§ Visual geometry question entries
---------------

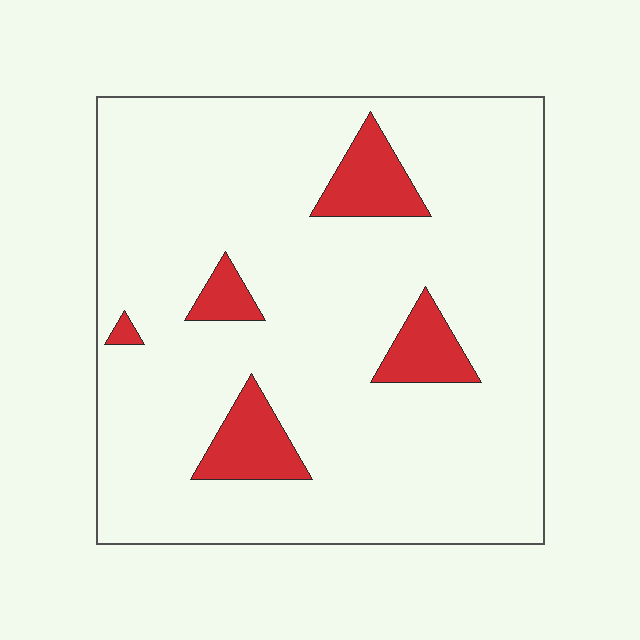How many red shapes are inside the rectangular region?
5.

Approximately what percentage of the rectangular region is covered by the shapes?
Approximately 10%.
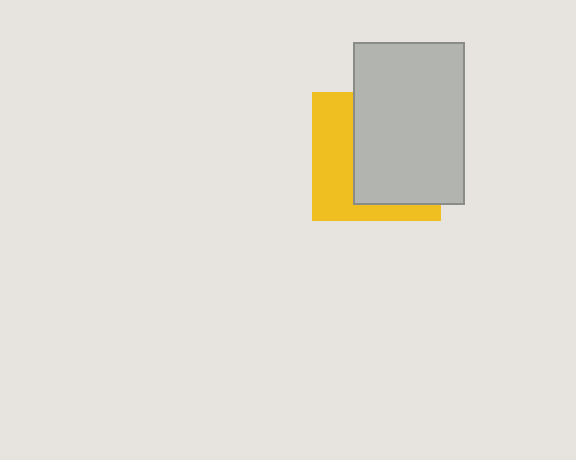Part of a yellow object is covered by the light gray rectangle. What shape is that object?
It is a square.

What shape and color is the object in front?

---------------

§ Given exercise
The data above needs to be retyped exactly, with the images left out.

§ Solution to this task
How many red shapes are inside the rectangular region?
5.

Approximately what percentage of the rectangular region is covered by the shapes?
Approximately 10%.
Part of a yellow object is covered by the light gray rectangle. What shape is that object?
It is a square.

What shape and color is the object in front?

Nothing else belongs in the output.